#### Available records:
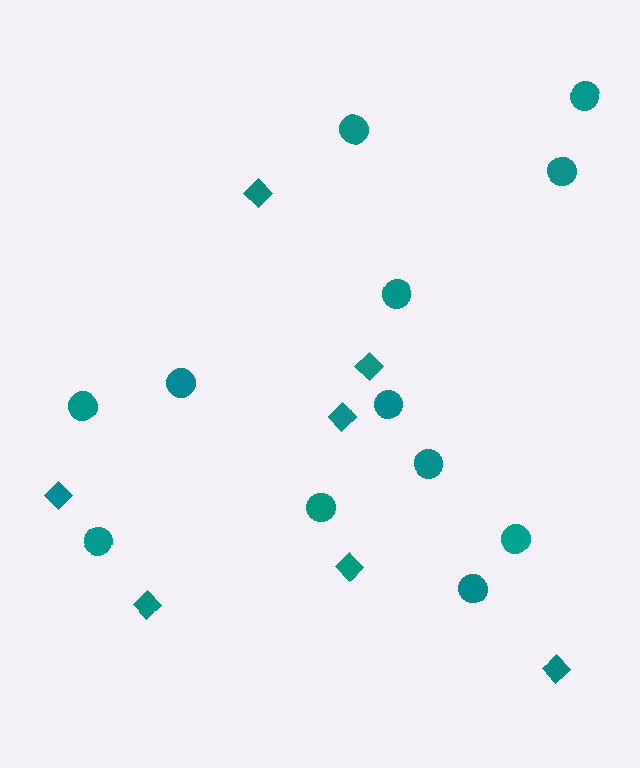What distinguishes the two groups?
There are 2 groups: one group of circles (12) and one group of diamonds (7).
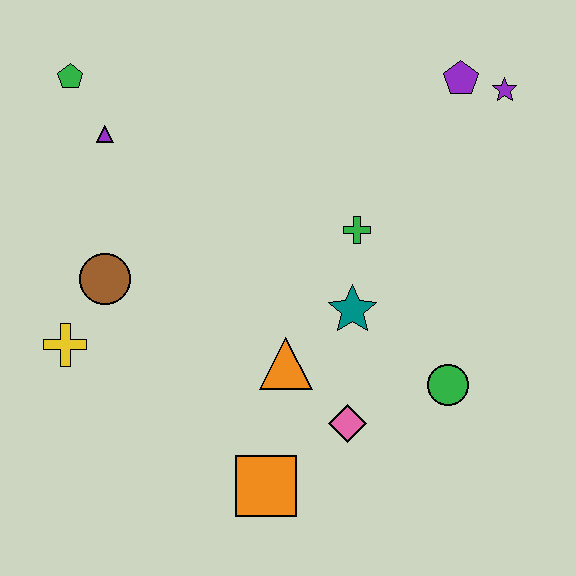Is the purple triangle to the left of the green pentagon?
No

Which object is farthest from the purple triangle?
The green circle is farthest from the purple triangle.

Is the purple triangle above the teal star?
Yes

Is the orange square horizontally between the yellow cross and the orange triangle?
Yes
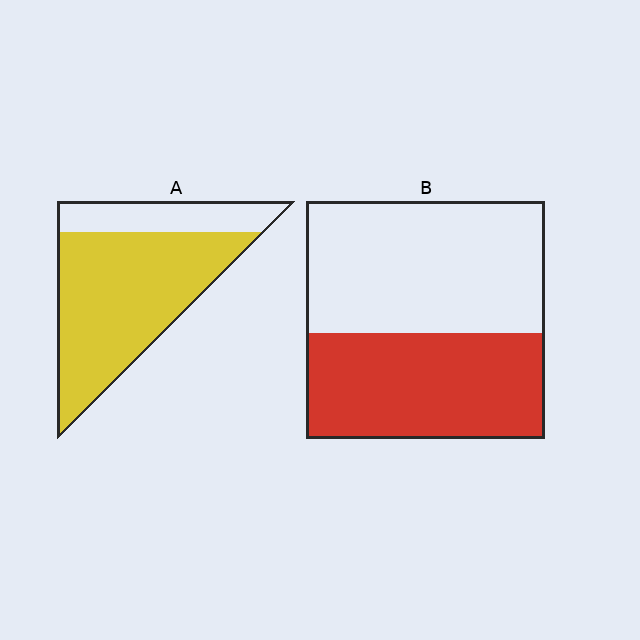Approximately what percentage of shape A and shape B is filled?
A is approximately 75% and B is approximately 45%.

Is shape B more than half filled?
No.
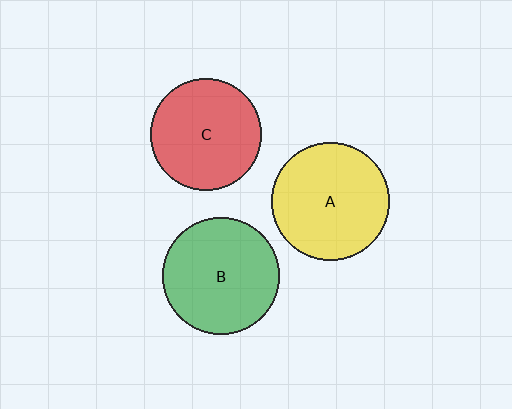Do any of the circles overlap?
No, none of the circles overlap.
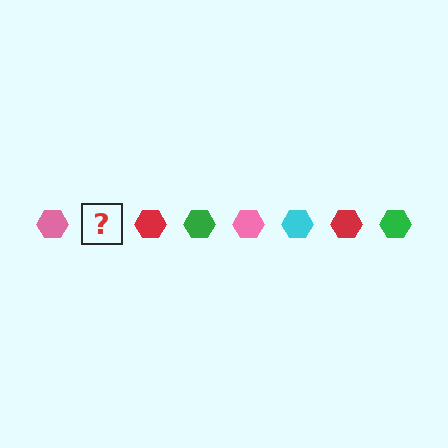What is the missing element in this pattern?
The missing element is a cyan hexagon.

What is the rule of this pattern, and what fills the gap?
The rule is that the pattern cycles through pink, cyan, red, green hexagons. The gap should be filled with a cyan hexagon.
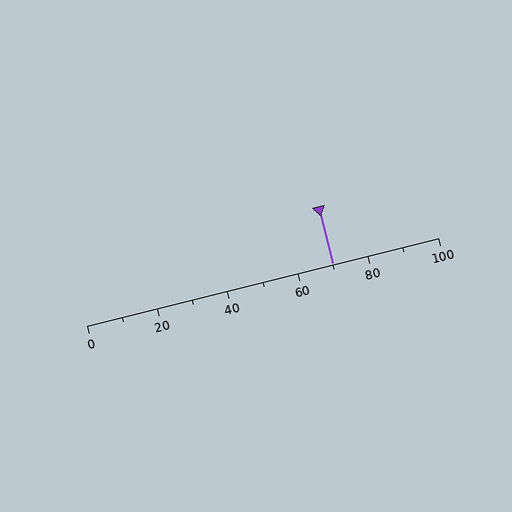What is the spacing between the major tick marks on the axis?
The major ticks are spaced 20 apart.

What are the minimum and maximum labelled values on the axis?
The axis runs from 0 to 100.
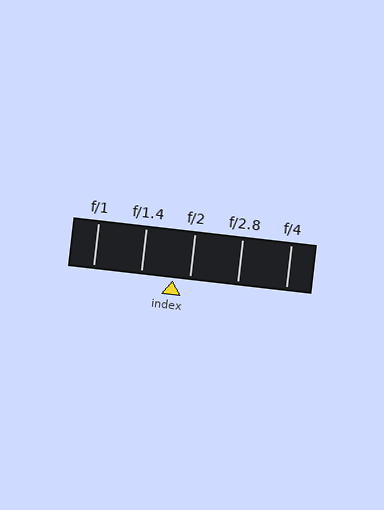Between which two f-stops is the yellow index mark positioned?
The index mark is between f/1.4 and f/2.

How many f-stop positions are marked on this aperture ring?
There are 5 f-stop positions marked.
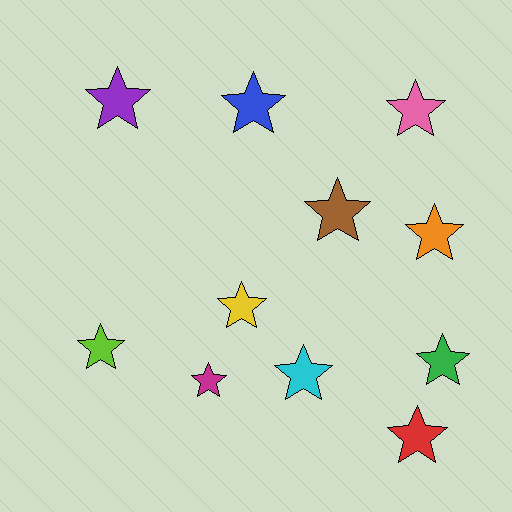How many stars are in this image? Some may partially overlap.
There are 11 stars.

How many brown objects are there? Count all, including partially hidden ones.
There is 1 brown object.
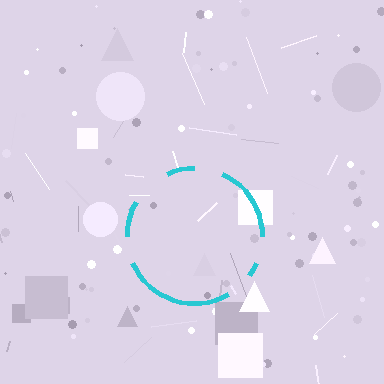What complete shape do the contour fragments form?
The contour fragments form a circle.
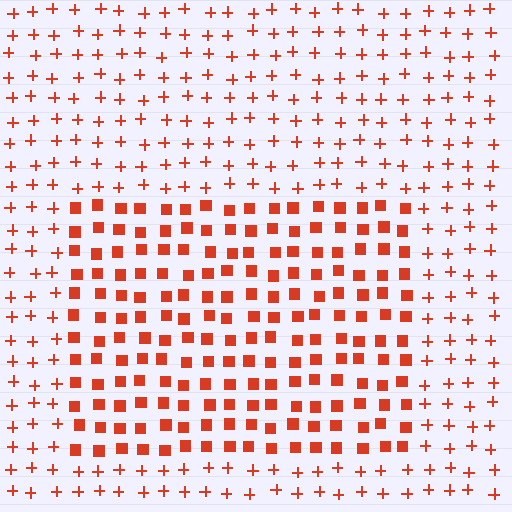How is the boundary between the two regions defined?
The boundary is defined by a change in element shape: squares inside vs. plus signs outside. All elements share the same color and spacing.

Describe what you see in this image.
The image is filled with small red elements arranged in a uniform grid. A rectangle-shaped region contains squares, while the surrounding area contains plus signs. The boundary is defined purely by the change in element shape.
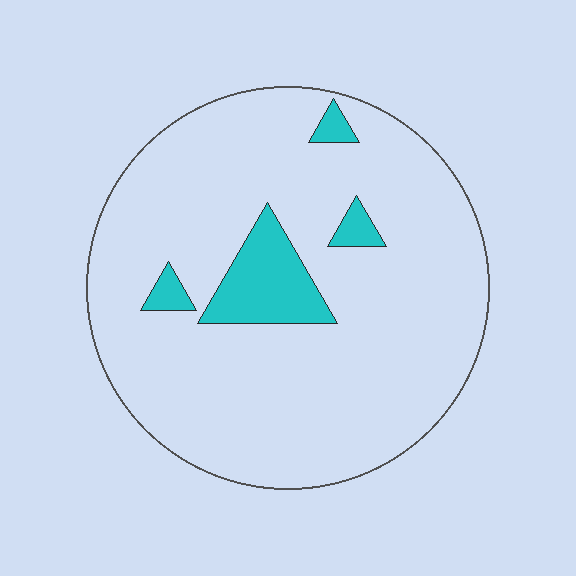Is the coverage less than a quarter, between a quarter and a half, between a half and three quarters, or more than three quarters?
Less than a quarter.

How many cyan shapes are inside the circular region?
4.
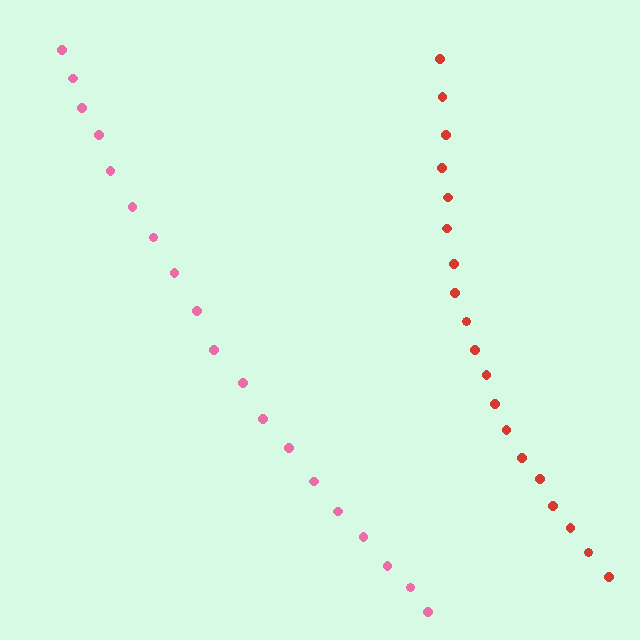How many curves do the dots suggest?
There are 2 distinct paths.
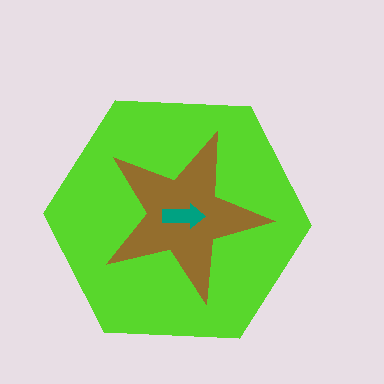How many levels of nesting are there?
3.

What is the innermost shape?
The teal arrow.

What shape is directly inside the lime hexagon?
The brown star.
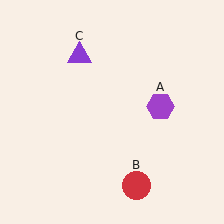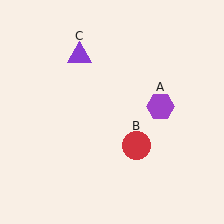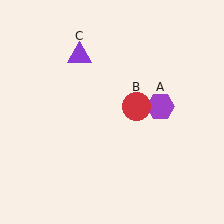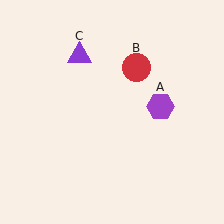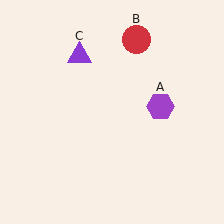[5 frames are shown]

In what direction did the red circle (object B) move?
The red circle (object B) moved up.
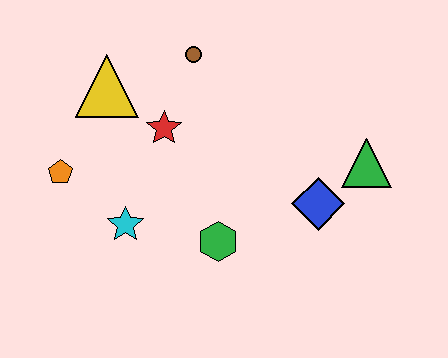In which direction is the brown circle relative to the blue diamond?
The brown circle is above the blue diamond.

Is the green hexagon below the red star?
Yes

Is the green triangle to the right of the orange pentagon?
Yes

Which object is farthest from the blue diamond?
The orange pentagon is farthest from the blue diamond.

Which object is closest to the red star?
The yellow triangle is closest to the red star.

#### Task requirements:
Return the listing above unchanged, apart from dropping its pictures.

#### Response to the task:
What distinguishes the two groups?
There are 2 groups: one group of circles (12) and one group of diamonds (7).
Is the purple triangle to the left of the green pentagon?
No

Which object is farthest from the purple triangle?
The green circle is farthest from the purple triangle.

Is the purple triangle above the teal star?
Yes

Is the orange square horizontally between the yellow cross and the orange triangle?
Yes
Approximately what percentage of shape A and shape B is filled?
A is approximately 75% and B is approximately 45%.

Is shape B more than half filled?
No.
Do any of the circles overlap?
No, none of the circles overlap.
What is the missing element in this pattern?
The missing element is a cyan hexagon.

What is the rule of this pattern, and what fills the gap?
The rule is that the pattern cycles through pink, cyan, red, green hexagons. The gap should be filled with a cyan hexagon.
What is the spacing between the major tick marks on the axis?
The major ticks are spaced 20 apart.

What are the minimum and maximum labelled values on the axis?
The axis runs from 0 to 100.
Between which two f-stops is the yellow index mark positioned?
The index mark is between f/1.4 and f/2.

How many f-stop positions are marked on this aperture ring?
There are 5 f-stop positions marked.
How many stars are in this image? Some may partially overlap.
There are 11 stars.

How many brown objects are there? Count all, including partially hidden ones.
There is 1 brown object.
What complete shape do the contour fragments form?
The contour fragments form a circle.
How is the boundary between the two regions defined?
The boundary is defined by a change in element shape: squares inside vs. plus signs outside. All elements share the same color and spacing.

Describe what you see in this image.
The image is filled with small red elements arranged in a uniform grid. A rectangle-shaped region contains squares, while the surrounding area contains plus signs. The boundary is defined purely by the change in element shape.
Is the coverage less than a quarter, between a quarter and a half, between a half and three quarters, or more than three quarters?
Less than a quarter.

How many cyan shapes are inside the circular region?
4.
How many curves do the dots suggest?
There are 2 distinct paths.
How many levels of nesting are there?
3.

What is the innermost shape?
The teal arrow.

What shape is directly inside the lime hexagon?
The brown star.
[5 frames are shown]

In what direction did the red circle (object B) move?
The red circle (object B) moved up.
In which direction is the brown circle relative to the blue diamond?
The brown circle is above the blue diamond.

Is the green hexagon below the red star?
Yes

Is the green triangle to the right of the orange pentagon?
Yes

Which object is farthest from the blue diamond?
The orange pentagon is farthest from the blue diamond.

Which object is closest to the red star?
The yellow triangle is closest to the red star.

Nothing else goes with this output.